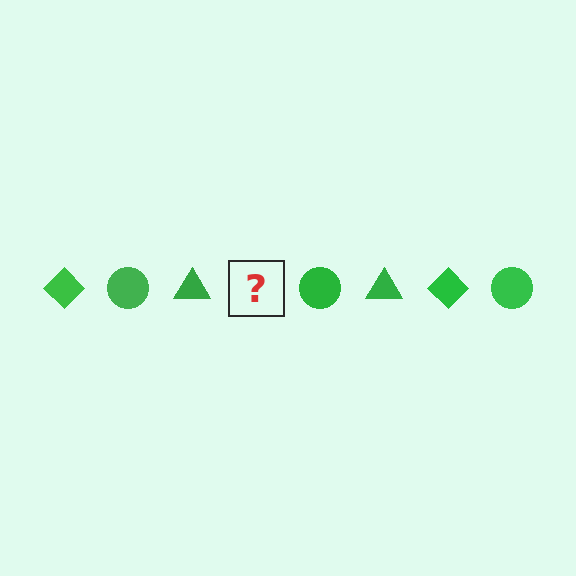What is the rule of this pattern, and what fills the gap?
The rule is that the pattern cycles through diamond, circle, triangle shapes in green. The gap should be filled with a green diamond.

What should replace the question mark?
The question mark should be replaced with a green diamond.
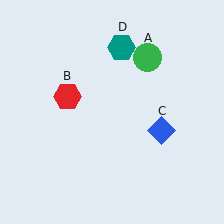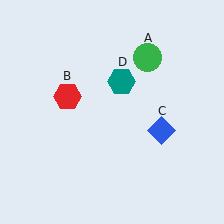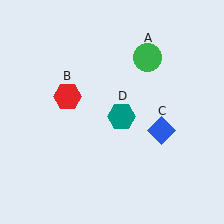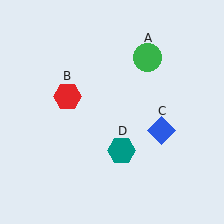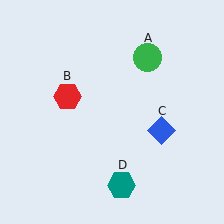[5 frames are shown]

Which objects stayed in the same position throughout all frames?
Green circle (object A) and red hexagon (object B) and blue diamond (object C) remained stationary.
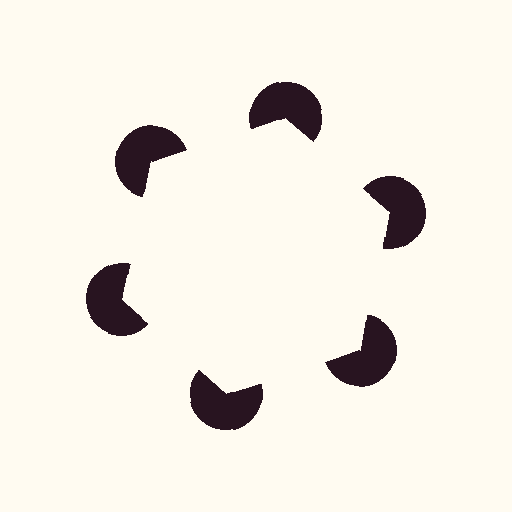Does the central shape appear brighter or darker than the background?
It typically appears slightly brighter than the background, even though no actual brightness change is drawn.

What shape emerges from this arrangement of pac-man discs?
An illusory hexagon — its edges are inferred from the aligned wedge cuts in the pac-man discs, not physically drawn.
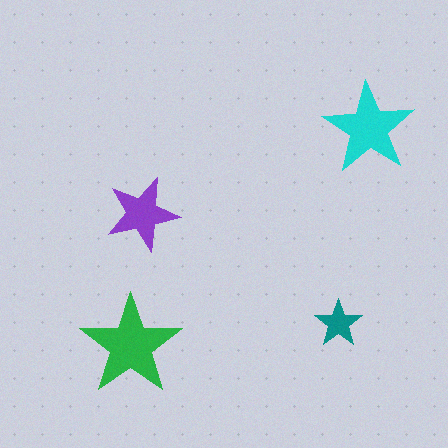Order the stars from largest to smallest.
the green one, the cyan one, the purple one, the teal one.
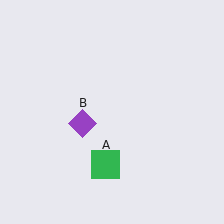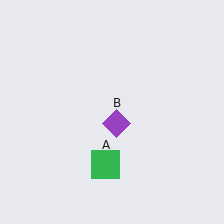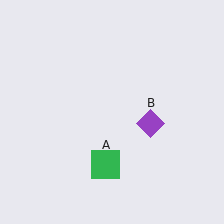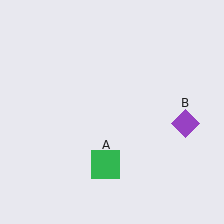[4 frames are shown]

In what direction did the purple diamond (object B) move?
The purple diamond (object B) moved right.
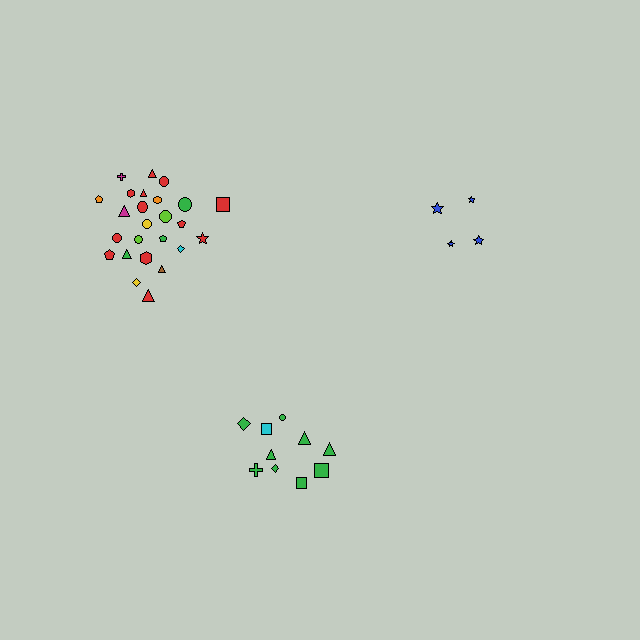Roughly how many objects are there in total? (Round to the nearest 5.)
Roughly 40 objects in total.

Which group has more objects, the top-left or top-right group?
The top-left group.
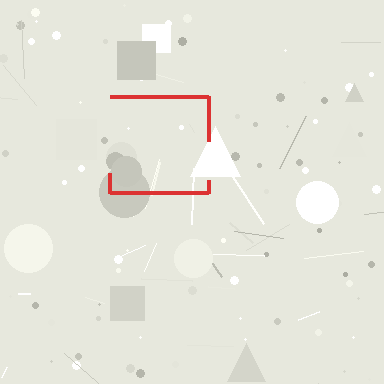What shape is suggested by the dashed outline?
...
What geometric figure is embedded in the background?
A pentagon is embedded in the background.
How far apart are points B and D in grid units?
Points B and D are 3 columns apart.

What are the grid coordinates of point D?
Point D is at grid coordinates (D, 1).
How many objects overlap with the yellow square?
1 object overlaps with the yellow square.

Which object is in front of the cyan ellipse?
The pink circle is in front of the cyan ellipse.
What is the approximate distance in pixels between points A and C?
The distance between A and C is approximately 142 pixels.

(YOUR OBJECTIVE): Omit all pictures, then copy the lines between the ones holding "Which objects stayed" and "[4 frames are shown]", inclusive.

(FINISHED ANSWER):
Which objects stayed in the same position throughout all frames?
Green circle (object A) and red hexagon (object B) and blue diamond (object C) remained stationary.
Does the central shape appear brighter or darker than the background?
It typically appears slightly brighter than the background, even though no actual brightness change is drawn.

What shape emerges from this arrangement of pac-man discs?
An illusory hexagon — its edges are inferred from the aligned wedge cuts in the pac-man discs, not physically drawn.
Order the stars from largest to smallest.
the green one, the cyan one, the purple one, the teal one.
[4 frames are shown]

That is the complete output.